#### SOURCE RECORDS
----------------
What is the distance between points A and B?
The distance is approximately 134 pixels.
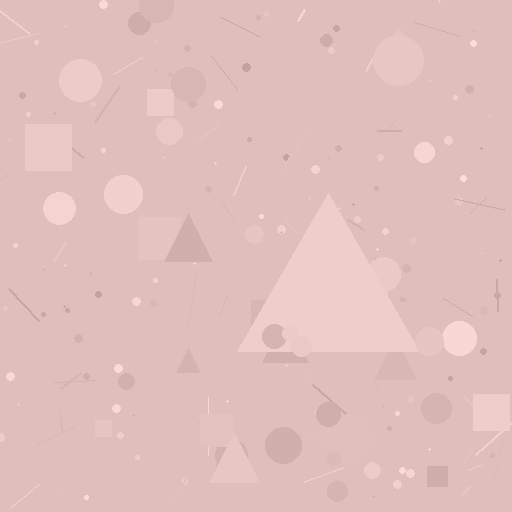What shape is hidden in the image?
A triangle is hidden in the image.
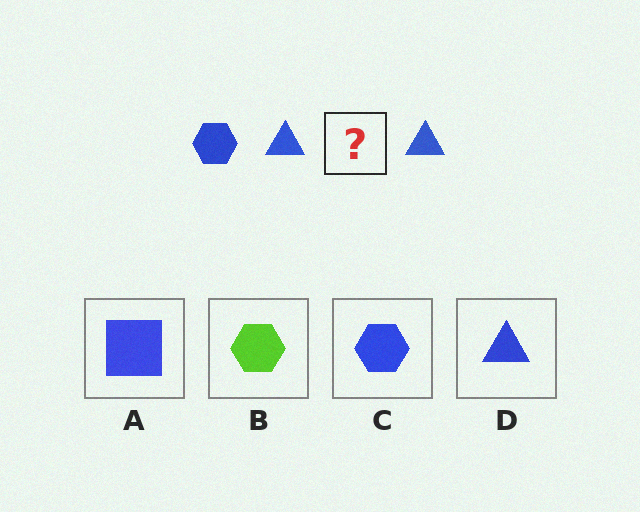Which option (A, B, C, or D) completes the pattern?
C.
----------------
Exclude the pictures, and transcribe all of the material exactly.

What is the distance between points A and B?
The distance is approximately 134 pixels.
What shape is hidden in the image?
A triangle is hidden in the image.
Which option (A, B, C, or D) completes the pattern?
C.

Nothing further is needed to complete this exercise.